**WHAT YOU SHOULD DO**
Exclude the pictures and reproduce the remaining data exactly as written.

▬▬▬▬▬▬

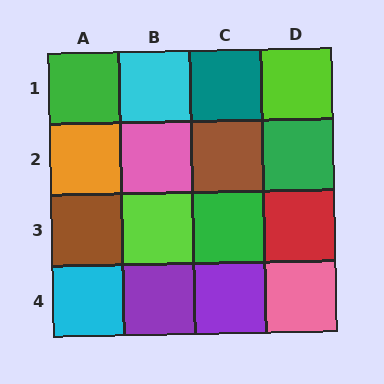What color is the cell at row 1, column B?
Cyan.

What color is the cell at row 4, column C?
Purple.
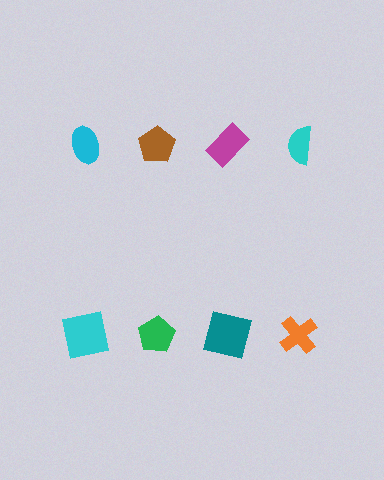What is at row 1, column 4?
A cyan semicircle.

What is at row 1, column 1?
A cyan ellipse.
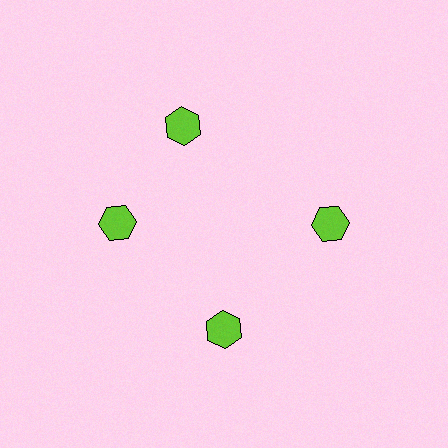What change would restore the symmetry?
The symmetry would be restored by rotating it back into even spacing with its neighbors so that all 4 hexagons sit at equal angles and equal distance from the center.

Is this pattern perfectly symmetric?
No. The 4 lime hexagons are arranged in a ring, but one element near the 12 o'clock position is rotated out of alignment along the ring, breaking the 4-fold rotational symmetry.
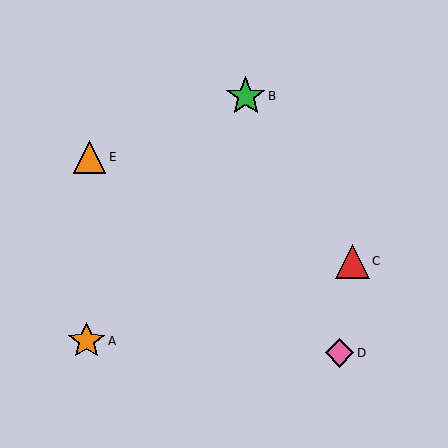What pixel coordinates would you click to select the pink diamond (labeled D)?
Click at (340, 353) to select the pink diamond D.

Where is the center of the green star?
The center of the green star is at (246, 96).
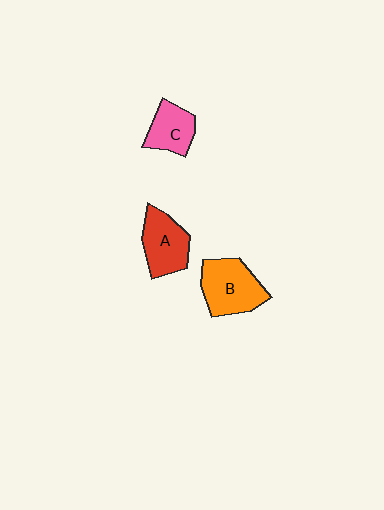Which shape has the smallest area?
Shape C (pink).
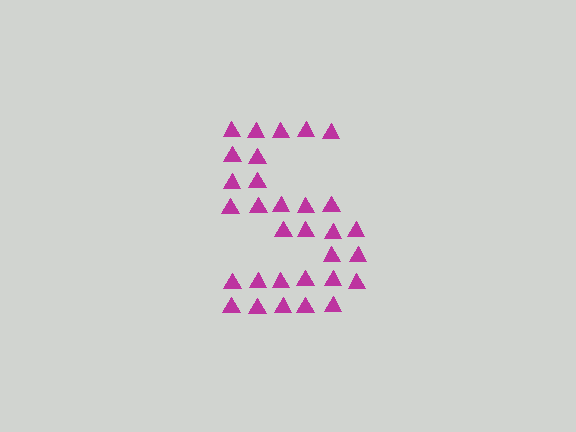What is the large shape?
The large shape is the letter S.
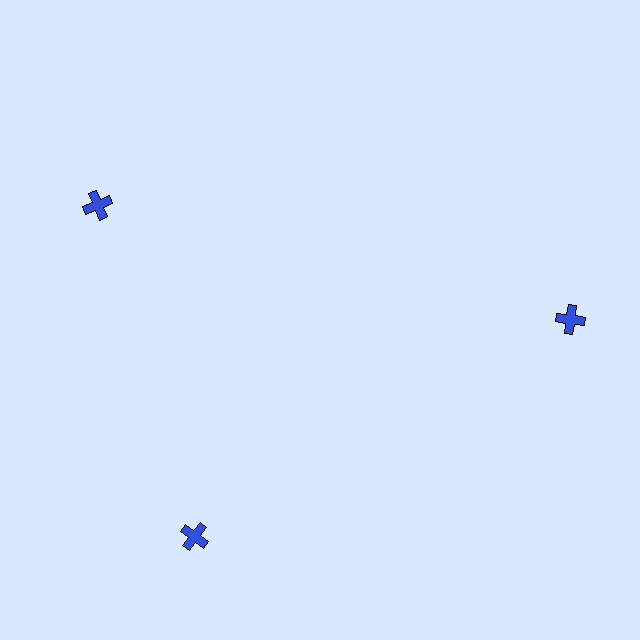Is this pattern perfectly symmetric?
No. The 3 blue crosses are arranged in a ring, but one element near the 11 o'clock position is rotated out of alignment along the ring, breaking the 3-fold rotational symmetry.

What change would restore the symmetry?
The symmetry would be restored by rotating it back into even spacing with its neighbors so that all 3 crosses sit at equal angles and equal distance from the center.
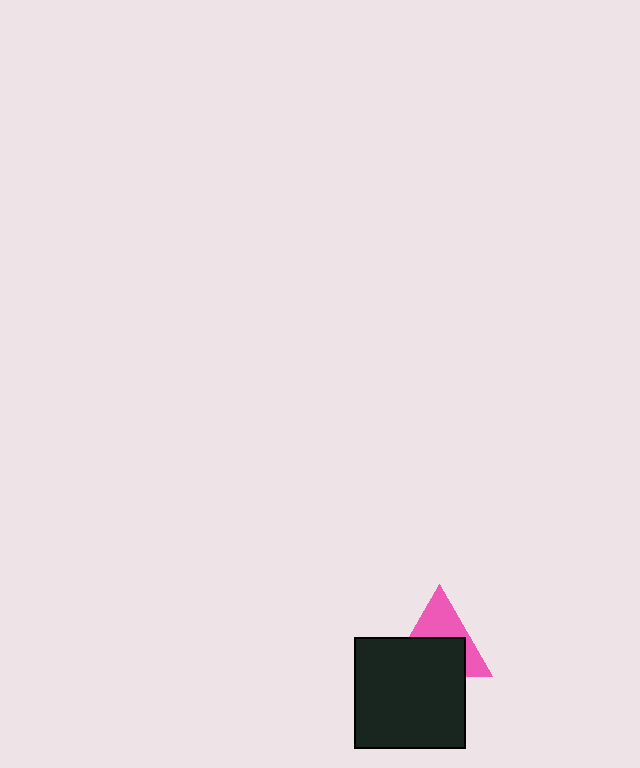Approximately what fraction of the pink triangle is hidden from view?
Roughly 54% of the pink triangle is hidden behind the black square.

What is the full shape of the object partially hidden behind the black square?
The partially hidden object is a pink triangle.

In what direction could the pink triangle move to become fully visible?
The pink triangle could move up. That would shift it out from behind the black square entirely.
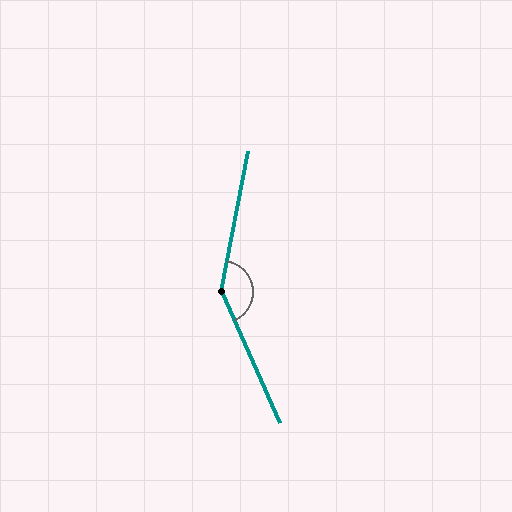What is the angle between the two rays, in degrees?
Approximately 145 degrees.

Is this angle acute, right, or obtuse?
It is obtuse.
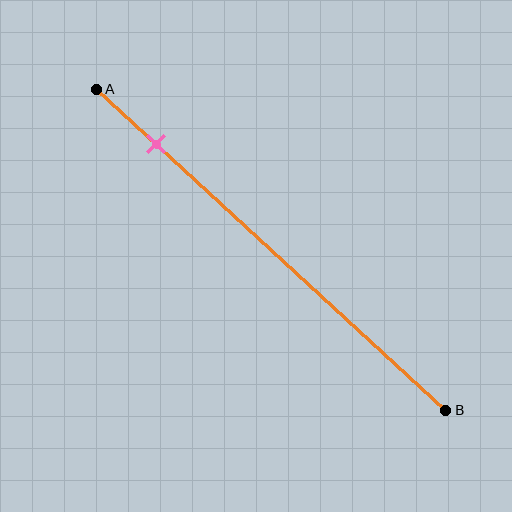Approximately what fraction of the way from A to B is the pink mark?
The pink mark is approximately 15% of the way from A to B.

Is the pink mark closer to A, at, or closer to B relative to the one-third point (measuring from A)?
The pink mark is closer to point A than the one-third point of segment AB.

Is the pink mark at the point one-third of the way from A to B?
No, the mark is at about 15% from A, not at the 33% one-third point.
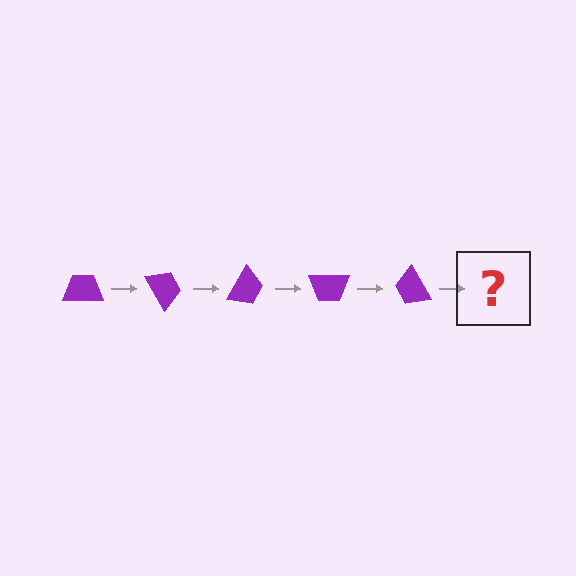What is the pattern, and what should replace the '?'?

▬▬▬▬▬▬

**FINISHED ANSWER**
What color is the cell at row 1, column B?
Cyan.

What color is the cell at row 4, column C?
Purple.
What is at row 1, column 4?
A cyan semicircle.

What is at row 1, column 1?
A cyan ellipse.
What change would restore the symmetry?
The symmetry would be restored by rotating it back into even spacing with its neighbors so that all 4 hexagons sit at equal angles and equal distance from the center.

Is this pattern perfectly symmetric?
No. The 4 lime hexagons are arranged in a ring, but one element near the 12 o'clock position is rotated out of alignment along the ring, breaking the 4-fold rotational symmetry.
What pixel coordinates would you click to select the pink diamond (labeled D)?
Click at (340, 353) to select the pink diamond D.

Where is the center of the green star?
The center of the green star is at (246, 96).
Which shape has the smallest area?
Shape C (pink).
What is the large shape?
The large shape is the letter S.
Is this pattern perfectly symmetric?
No. The 3 blue crosses are arranged in a ring, but one element near the 11 o'clock position is rotated out of alignment along the ring, breaking the 3-fold rotational symmetry.

What change would restore the symmetry?
The symmetry would be restored by rotating it back into even spacing with its neighbors so that all 3 crosses sit at equal angles and equal distance from the center.
Approximately what fraction of the pink triangle is hidden from view?
Roughly 54% of the pink triangle is hidden behind the black square.

What is the full shape of the object partially hidden behind the black square?
The partially hidden object is a pink triangle.

In what direction could the pink triangle move to become fully visible?
The pink triangle could move up. That would shift it out from behind the black square entirely.
What is the angle between the two rays, in degrees?
Approximately 145 degrees.

Is this angle acute, right, or obtuse?
It is obtuse.
Approximately what fraction of the way from A to B is the pink mark?
The pink mark is approximately 15% of the way from A to B.

Is the pink mark closer to A, at, or closer to B relative to the one-third point (measuring from A)?
The pink mark is closer to point A than the one-third point of segment AB.

Is the pink mark at the point one-third of the way from A to B?
No, the mark is at about 15% from A, not at the 33% one-third point.
What is the pattern, and what should replace the '?'?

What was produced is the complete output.